- DATA -
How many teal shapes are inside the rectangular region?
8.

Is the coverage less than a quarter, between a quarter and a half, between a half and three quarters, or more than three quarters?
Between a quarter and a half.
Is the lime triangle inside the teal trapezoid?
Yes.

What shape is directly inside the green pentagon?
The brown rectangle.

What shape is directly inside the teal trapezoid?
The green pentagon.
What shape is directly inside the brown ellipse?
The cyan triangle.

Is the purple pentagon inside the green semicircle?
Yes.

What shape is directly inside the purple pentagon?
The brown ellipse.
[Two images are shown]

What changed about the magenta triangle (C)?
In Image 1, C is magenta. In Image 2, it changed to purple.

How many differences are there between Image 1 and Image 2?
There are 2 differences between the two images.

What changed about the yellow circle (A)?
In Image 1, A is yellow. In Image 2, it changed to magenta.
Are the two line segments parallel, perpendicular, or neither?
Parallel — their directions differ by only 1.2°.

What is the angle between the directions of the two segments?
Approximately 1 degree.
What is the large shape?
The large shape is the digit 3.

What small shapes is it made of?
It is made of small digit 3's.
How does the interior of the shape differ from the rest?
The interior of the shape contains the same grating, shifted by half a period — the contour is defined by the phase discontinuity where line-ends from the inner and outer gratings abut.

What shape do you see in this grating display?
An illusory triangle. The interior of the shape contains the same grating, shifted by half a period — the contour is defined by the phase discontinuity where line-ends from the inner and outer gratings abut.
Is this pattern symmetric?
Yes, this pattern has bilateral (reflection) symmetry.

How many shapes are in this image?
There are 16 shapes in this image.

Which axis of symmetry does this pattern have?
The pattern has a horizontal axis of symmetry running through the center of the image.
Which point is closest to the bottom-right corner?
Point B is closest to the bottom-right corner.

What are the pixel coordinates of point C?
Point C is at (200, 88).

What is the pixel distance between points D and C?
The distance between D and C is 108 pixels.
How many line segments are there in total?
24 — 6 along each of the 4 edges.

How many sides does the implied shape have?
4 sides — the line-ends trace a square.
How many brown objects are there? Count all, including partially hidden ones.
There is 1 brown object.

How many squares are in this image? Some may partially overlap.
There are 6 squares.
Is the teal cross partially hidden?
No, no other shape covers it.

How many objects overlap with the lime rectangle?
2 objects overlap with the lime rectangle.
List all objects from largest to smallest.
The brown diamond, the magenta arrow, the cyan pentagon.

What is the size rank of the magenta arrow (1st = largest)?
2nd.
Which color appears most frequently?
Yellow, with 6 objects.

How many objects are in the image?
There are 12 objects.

- GOAL -
Starting with the line that contains "Which point is", return each line through the last one of the data above, exactly as written and nothing more.

- WORKED SOLUTION -
Which point is closest to the bottom-right corner?
Point B is closest to the bottom-right corner.

What are the pixel coordinates of point C?
Point C is at (200, 88).

What is the pixel distance between points D and C?
The distance between D and C is 108 pixels.
How many line segments are there in total?
24 — 6 along each of the 4 edges.

How many sides does the implied shape have?
4 sides — the line-ends trace a square.
How many brown objects are there? Count all, including partially hidden ones.
There is 1 brown object.

How many squares are in this image? Some may partially overlap.
There are 6 squares.
Is the teal cross partially hidden?
No, no other shape covers it.

How many objects overlap with the lime rectangle?
2 objects overlap with the lime rectangle.
List all objects from largest to smallest.
The brown diamond, the magenta arrow, the cyan pentagon.

What is the size rank of the magenta arrow (1st = largest)?
2nd.
Which color appears most frequently?
Yellow, with 6 objects.

How many objects are in the image?
There are 12 objects.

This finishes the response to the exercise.